→ **Rows from a dataset**
## Start

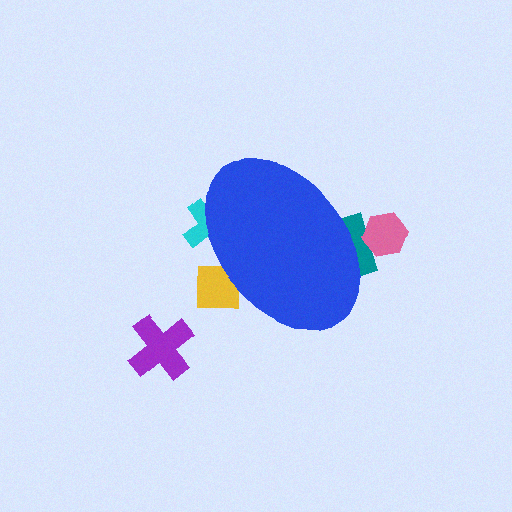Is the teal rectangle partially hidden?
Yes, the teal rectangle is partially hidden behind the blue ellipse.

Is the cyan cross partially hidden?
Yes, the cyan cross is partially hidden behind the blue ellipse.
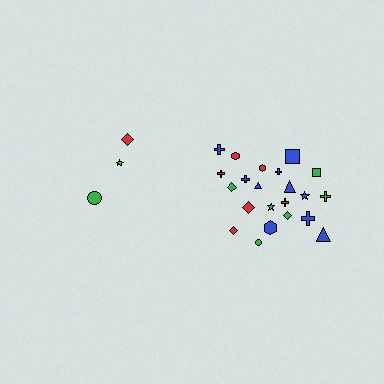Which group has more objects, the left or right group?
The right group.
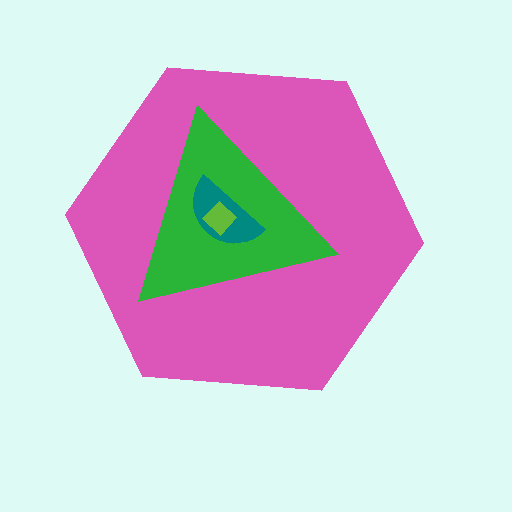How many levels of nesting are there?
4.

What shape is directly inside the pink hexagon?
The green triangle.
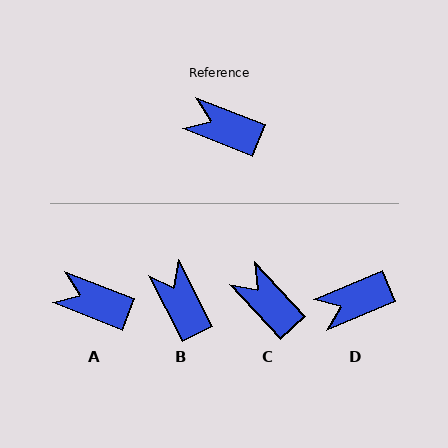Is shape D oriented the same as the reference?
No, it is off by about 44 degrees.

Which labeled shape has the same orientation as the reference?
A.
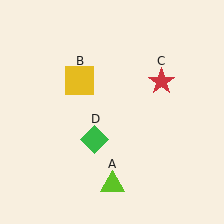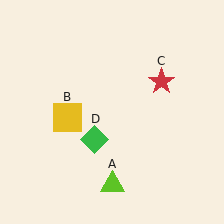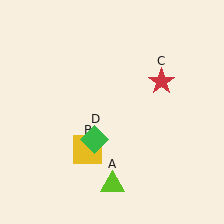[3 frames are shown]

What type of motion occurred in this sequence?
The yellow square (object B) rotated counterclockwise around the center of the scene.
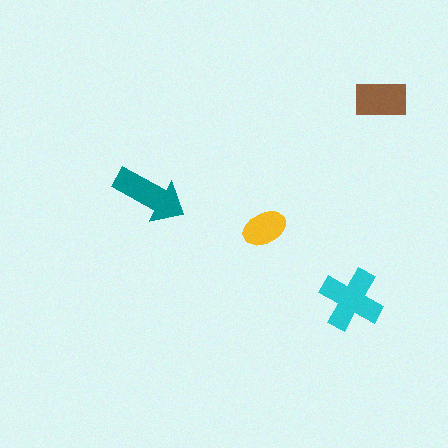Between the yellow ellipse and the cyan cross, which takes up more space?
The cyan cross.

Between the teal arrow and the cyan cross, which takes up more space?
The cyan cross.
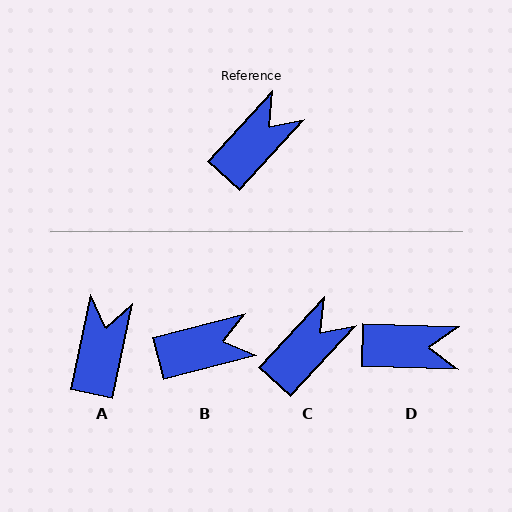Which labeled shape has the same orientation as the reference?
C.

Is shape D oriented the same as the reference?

## End

→ **Aim of the task**
Output only the lines from the line that contains "Between the yellow" through the end of the material, both ends included, and skip every picture.

→ **Finished answer**
Between the yellow ellipse and the cyan cross, which takes up more space?
The cyan cross.

Between the teal arrow and the cyan cross, which takes up more space?
The cyan cross.
Which labeled shape has the same orientation as the reference?
C.

Is shape D oriented the same as the reference?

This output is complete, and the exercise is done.